Exercise goal:
Pick out each line of the data below that contains the word "locate" and copy those lines.

☆ ☆ ☆ ☆ ☆ ☆ ☆

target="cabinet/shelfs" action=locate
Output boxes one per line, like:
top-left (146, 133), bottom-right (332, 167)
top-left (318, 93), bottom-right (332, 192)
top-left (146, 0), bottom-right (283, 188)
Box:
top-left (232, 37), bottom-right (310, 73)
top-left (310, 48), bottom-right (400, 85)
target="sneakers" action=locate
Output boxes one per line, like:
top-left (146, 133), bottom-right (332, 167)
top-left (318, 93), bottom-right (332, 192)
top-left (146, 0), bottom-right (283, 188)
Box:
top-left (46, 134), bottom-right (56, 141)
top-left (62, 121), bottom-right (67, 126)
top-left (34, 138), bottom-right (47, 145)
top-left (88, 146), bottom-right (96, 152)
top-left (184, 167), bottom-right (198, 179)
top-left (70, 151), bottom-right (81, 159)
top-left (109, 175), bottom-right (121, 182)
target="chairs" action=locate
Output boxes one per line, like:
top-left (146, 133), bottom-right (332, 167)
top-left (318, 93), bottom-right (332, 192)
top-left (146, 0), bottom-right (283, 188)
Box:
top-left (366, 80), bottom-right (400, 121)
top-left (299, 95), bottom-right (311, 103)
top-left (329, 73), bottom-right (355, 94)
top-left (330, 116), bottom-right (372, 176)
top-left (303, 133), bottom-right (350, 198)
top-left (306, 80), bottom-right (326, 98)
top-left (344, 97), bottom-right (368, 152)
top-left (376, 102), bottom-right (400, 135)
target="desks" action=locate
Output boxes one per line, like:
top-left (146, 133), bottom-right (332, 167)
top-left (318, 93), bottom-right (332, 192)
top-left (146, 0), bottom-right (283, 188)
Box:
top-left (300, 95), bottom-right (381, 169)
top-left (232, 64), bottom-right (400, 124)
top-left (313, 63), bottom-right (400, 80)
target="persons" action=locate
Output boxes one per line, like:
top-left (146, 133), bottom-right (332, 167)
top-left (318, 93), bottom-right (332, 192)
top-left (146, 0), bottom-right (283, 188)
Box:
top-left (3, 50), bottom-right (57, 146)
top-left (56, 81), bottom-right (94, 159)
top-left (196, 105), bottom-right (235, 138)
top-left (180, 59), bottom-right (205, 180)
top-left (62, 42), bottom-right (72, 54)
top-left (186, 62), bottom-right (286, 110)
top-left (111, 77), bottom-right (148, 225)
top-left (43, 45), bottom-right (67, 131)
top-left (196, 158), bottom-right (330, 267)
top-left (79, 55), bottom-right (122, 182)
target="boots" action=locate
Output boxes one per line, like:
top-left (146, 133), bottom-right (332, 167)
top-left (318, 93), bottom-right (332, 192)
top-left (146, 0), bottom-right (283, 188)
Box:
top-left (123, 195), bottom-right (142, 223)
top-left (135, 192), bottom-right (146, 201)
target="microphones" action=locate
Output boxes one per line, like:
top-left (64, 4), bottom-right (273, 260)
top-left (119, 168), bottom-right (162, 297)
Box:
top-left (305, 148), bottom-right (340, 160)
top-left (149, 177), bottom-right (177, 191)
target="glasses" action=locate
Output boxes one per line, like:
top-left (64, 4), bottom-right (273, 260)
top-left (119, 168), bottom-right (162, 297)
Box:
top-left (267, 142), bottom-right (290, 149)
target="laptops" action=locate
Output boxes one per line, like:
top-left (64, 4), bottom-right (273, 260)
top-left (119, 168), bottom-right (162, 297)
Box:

☆ ☆ ☆ ☆ ☆ ☆ ☆

Response to this task:
target="cabinet/shelfs" action=locate
target="sneakers" action=locate
target="chairs" action=locate
target="desks" action=locate
target="persons" action=locate
target="boots" action=locate
target="microphones" action=locate
target="glasses" action=locate
target="laptops" action=locate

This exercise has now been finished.